Task to carry out: Copy only what runs from the line containing "Is the yellow cross horizontally" to the last line, both included, keeping it exact and omitting pictures.

Listed entries:

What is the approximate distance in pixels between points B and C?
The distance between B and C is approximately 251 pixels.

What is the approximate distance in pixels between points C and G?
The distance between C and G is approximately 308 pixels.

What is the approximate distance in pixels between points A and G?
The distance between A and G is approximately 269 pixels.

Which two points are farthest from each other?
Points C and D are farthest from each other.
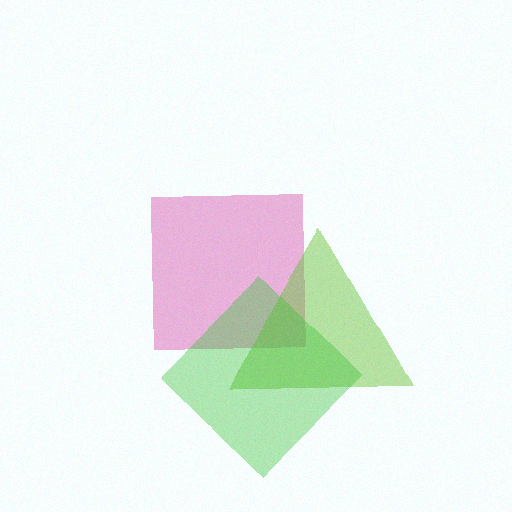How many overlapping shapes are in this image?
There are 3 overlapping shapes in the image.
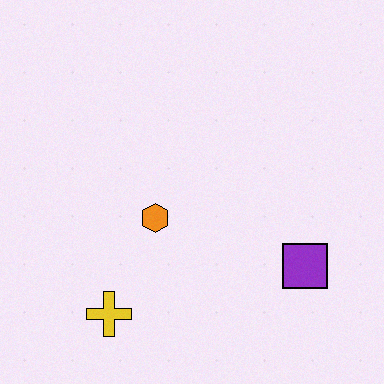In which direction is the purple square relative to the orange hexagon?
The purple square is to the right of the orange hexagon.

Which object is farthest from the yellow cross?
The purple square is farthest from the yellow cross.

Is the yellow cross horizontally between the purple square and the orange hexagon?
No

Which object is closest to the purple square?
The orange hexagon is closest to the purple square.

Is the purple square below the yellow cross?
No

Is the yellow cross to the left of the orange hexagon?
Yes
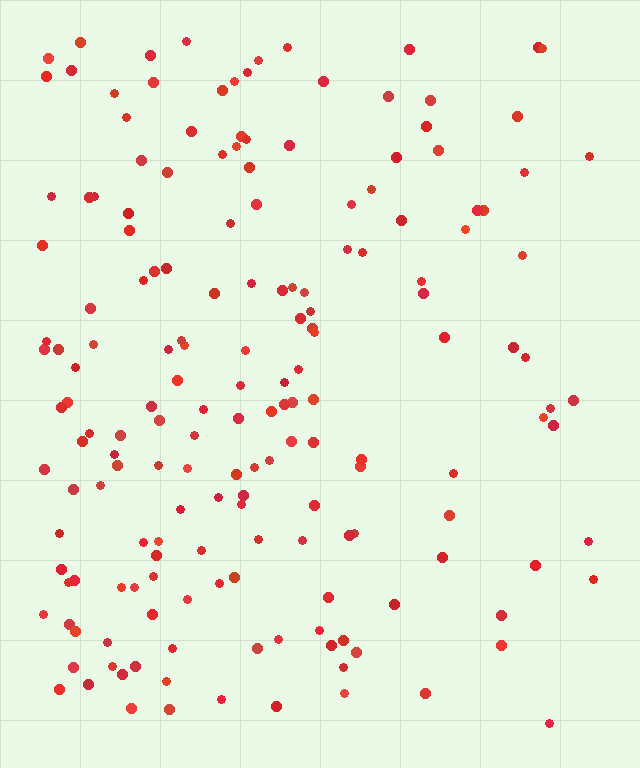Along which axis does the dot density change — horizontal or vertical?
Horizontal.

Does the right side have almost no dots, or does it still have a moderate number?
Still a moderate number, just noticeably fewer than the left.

Task result:
Is the yellow cross horizontally between the purple square and the orange hexagon?
No

Which object is closest to the purple square?
The orange hexagon is closest to the purple square.

Is the purple square below the yellow cross?
No

Is the yellow cross to the left of the orange hexagon?
Yes
Along which axis does the dot density change — horizontal or vertical?
Horizontal.

Does the right side have almost no dots, or does it still have a moderate number?
Still a moderate number, just noticeably fewer than the left.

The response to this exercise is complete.